::: Entries shown :::

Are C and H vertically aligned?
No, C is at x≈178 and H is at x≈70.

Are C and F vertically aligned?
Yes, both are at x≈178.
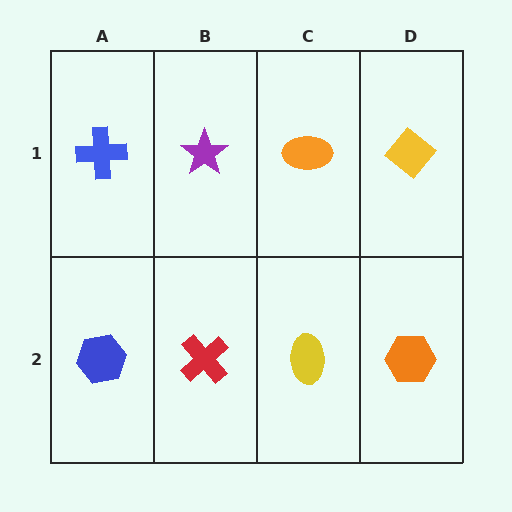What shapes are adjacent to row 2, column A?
A blue cross (row 1, column A), a red cross (row 2, column B).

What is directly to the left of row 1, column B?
A blue cross.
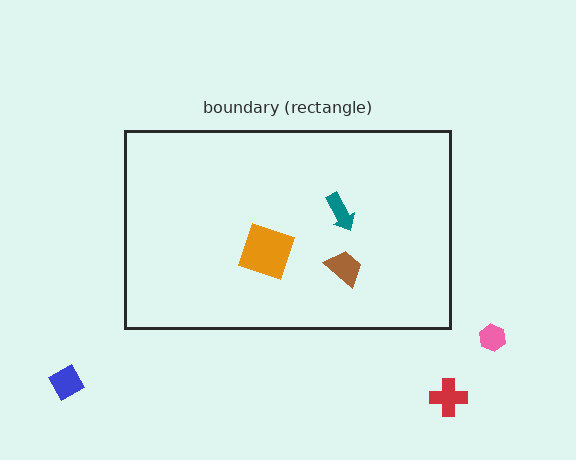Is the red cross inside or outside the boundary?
Outside.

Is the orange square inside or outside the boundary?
Inside.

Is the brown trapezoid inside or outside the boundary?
Inside.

:::

[Directive] Print all of the records shown above exactly, leaving out each picture.

[Solution to this exercise]
Are C and H vertically aligned?
No, C is at x≈178 and H is at x≈70.

Are C and F vertically aligned?
Yes, both are at x≈178.
What shapes are adjacent to row 2, column A?
A blue cross (row 1, column A), a red cross (row 2, column B).

What is directly to the left of row 1, column B?
A blue cross.
Is the red cross inside or outside the boundary?
Outside.

Is the orange square inside or outside the boundary?
Inside.

Is the brown trapezoid inside or outside the boundary?
Inside.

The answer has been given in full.